Work instructions: Both the line containing "What is the" and the line containing "Which objects are" belong in the copy, as do all lines between them, copied exactly; pictures do not.

Record extracts:
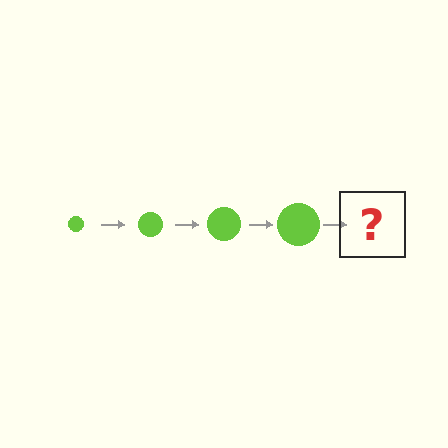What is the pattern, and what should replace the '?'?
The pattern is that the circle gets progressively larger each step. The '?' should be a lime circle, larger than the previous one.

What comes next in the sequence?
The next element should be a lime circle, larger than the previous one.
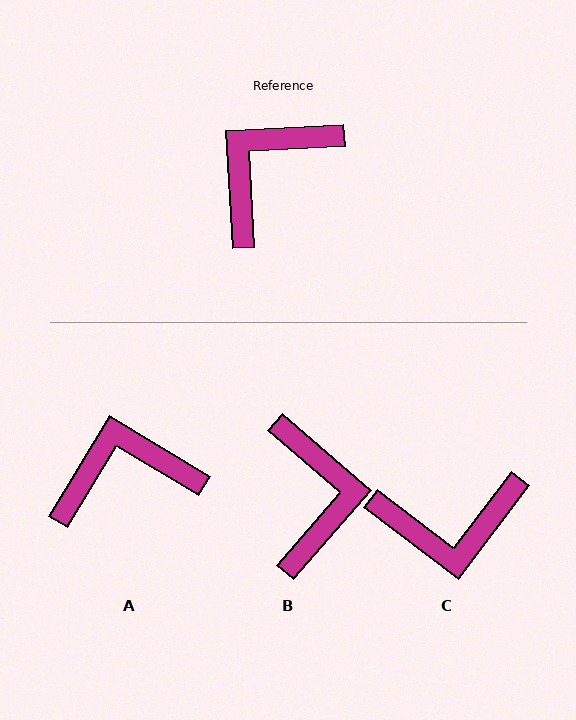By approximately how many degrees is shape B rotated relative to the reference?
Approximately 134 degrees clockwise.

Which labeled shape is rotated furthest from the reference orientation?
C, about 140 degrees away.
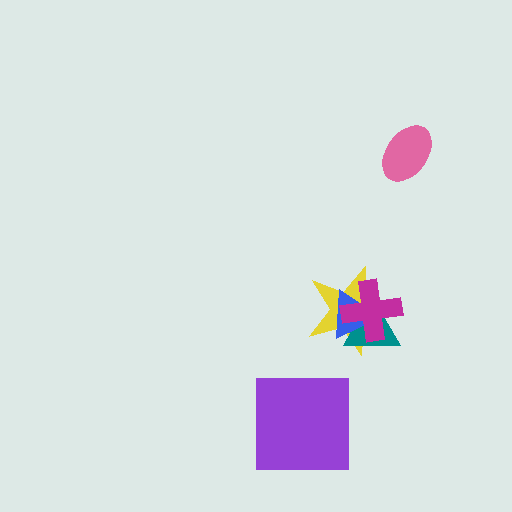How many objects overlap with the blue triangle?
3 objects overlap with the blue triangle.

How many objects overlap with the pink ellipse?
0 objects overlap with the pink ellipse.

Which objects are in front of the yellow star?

---

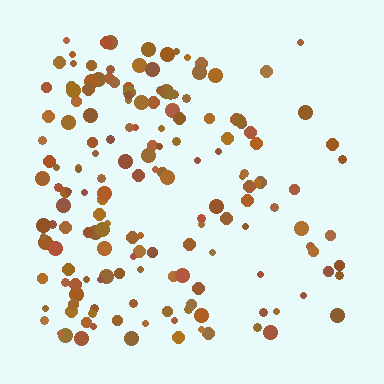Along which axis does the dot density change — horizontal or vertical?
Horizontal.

...

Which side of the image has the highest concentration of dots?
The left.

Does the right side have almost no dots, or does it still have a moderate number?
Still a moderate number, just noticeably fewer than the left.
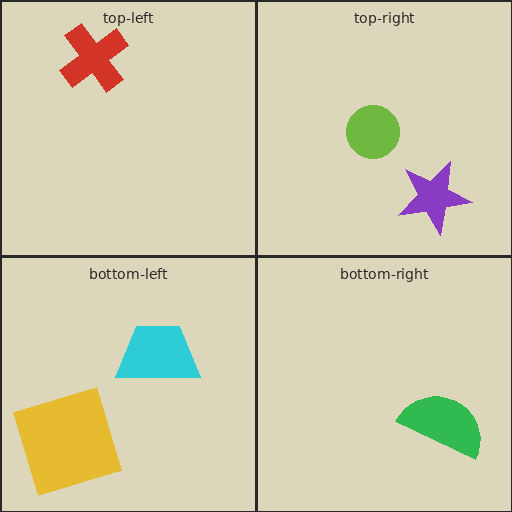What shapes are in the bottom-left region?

Solution:
What is the pattern, and what should replace the '?'?
The pattern is that the circle gets progressively larger each step. The '?' should be a lime circle, larger than the previous one.

What comes next in the sequence?
The next element should be a lime circle, larger than the previous one.
By approximately how many degrees is shape B rotated relative to the reference?
Approximately 134 degrees clockwise.

Which labeled shape is rotated furthest from the reference orientation?
C, about 140 degrees away.
How many objects overlap with the blue triangle?
3 objects overlap with the blue triangle.

How many objects overlap with the pink ellipse?
0 objects overlap with the pink ellipse.

Which objects are in front of the yellow star?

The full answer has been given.